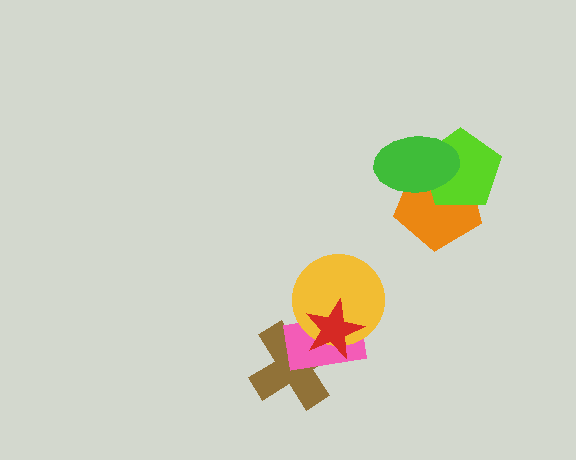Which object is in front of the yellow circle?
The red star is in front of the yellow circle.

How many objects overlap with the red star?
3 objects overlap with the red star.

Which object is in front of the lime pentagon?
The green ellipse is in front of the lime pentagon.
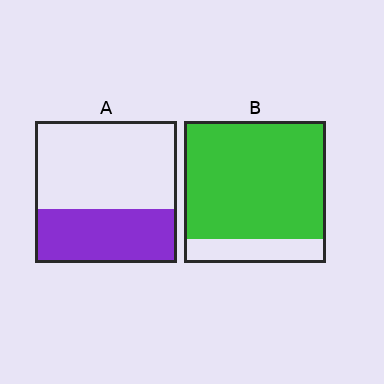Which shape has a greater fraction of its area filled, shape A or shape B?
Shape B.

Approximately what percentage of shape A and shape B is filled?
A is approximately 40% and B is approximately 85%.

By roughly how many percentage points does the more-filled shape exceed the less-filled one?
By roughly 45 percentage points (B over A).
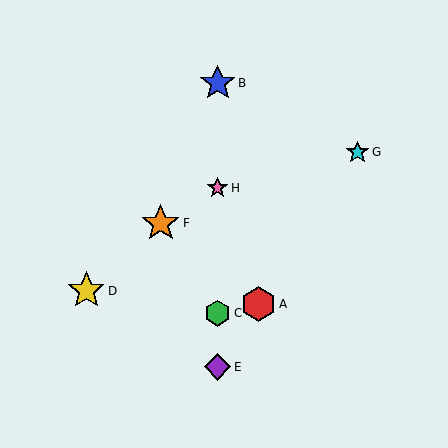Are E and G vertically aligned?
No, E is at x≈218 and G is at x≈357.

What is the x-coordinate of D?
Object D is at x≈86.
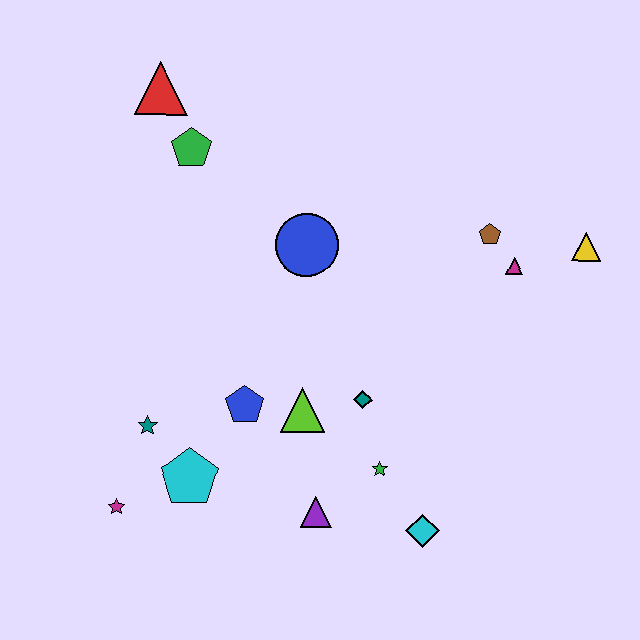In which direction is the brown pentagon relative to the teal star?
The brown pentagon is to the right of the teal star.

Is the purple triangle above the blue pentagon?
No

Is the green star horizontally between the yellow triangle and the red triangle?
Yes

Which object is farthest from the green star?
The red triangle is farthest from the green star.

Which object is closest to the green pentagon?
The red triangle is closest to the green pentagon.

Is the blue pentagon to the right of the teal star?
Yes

- - -

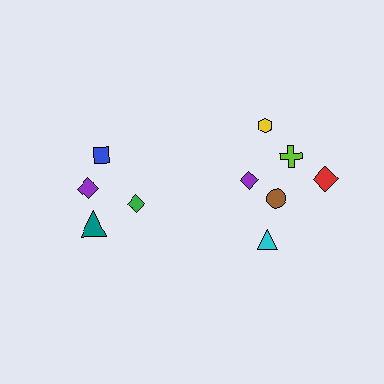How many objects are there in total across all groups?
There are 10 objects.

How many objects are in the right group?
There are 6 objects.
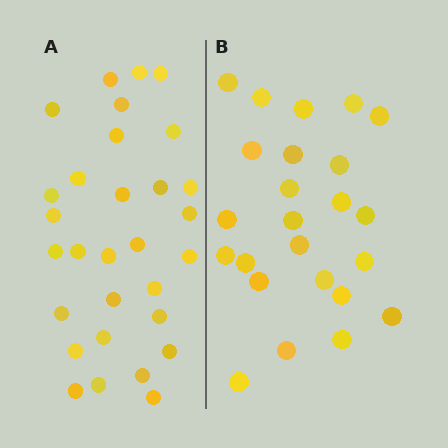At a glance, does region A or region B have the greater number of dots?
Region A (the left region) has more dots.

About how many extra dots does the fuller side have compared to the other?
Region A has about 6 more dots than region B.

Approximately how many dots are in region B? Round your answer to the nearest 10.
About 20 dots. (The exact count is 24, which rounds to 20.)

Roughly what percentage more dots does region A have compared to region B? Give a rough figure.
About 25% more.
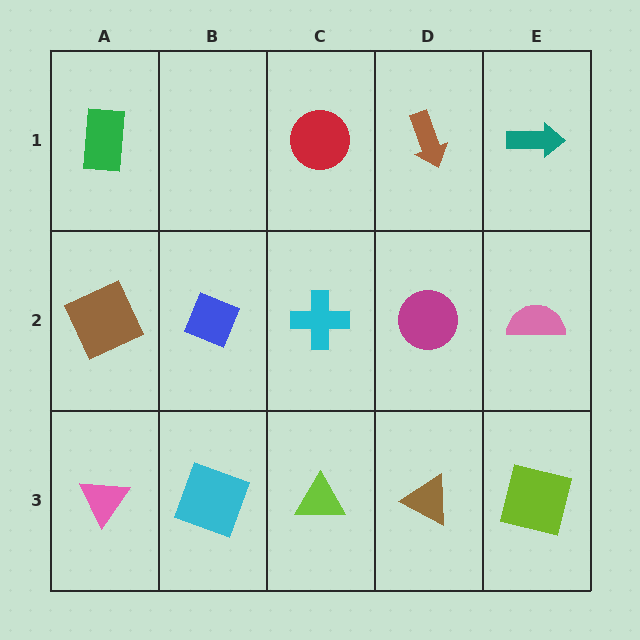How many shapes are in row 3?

- - -

To be done:
Everything above from the line with "At a glance, does" through the line with "How many shapes are in row 3?" should be retyped exactly, and nothing else; omit pictures.

Result of this exercise:
At a glance, does region A or region B have the greater number of dots?
Region A (the left region) has more dots.

About how many extra dots does the fuller side have compared to the other?
Region A has about 6 more dots than region B.

Approximately how many dots are in region B? Round your answer to the nearest 10.
About 20 dots. (The exact count is 24, which rounds to 20.)

Roughly what percentage more dots does region A have compared to region B? Give a rough figure.
About 25% more.
How many shapes are in row 3?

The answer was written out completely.